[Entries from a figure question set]
------------------------------
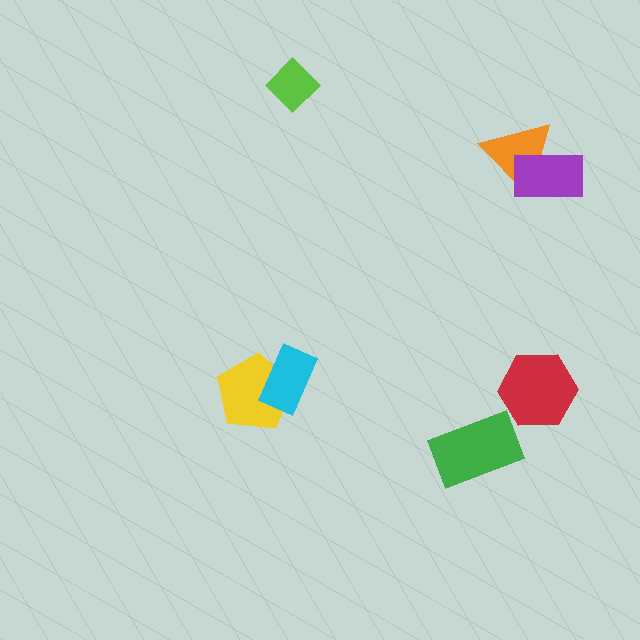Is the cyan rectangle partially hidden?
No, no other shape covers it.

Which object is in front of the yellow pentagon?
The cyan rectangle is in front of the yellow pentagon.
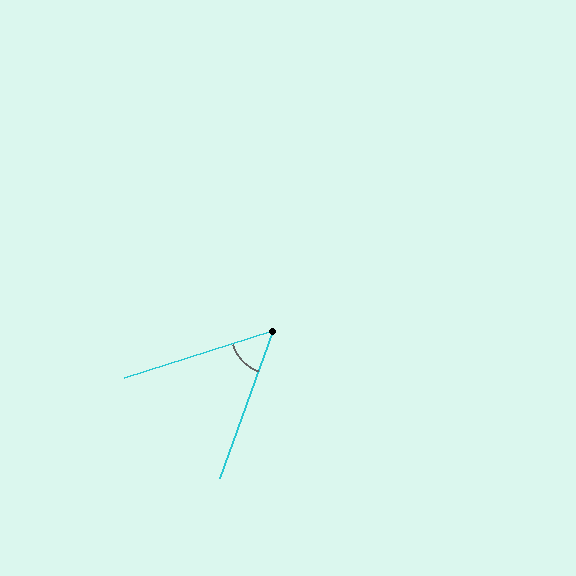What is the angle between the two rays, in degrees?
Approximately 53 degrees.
------------------------------
_PROMPT_
Exclude the pictures. Write out the remaining data exactly.

_FINAL RESULT_
Is the cyan rectangle partially hidden?
No, no other shape covers it.

Which object is in front of the yellow pentagon?
The cyan rectangle is in front of the yellow pentagon.
What is the angle between the two rays, in degrees?
Approximately 53 degrees.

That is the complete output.